EXERCISE
Which lines run from the line with "How does the" to the end of the entries? Write out exactly those, leaving out the pictures.

________________

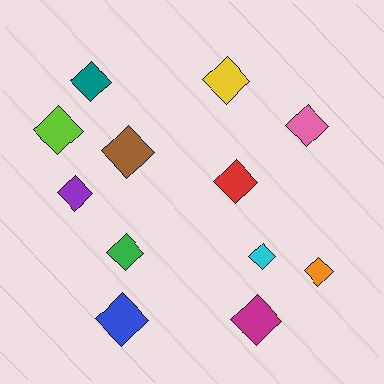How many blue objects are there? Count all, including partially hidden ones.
There is 1 blue object.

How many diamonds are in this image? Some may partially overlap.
There are 12 diamonds.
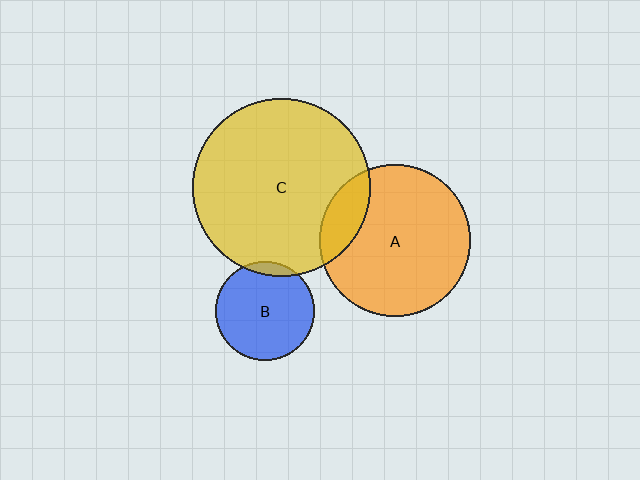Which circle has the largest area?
Circle C (yellow).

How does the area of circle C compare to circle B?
Approximately 3.3 times.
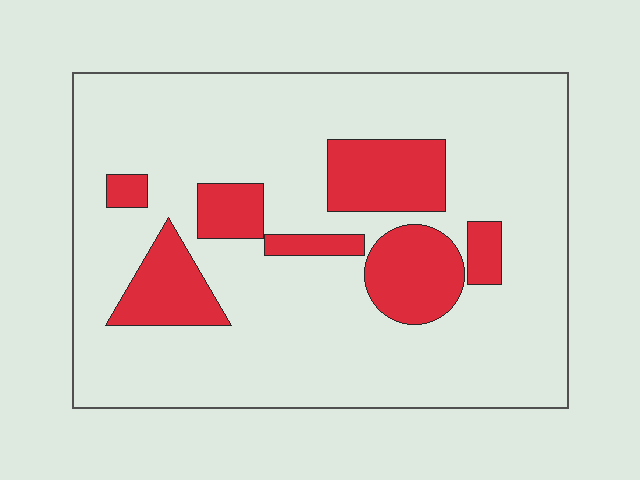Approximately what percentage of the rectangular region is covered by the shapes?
Approximately 20%.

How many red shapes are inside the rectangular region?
7.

________________

REPLY TO THE EXERCISE
How does the area of circle C compare to circle B?
Approximately 3.3 times.
Approximately what percentage of the rectangular region is covered by the shapes?
Approximately 20%.

How many red shapes are inside the rectangular region?
7.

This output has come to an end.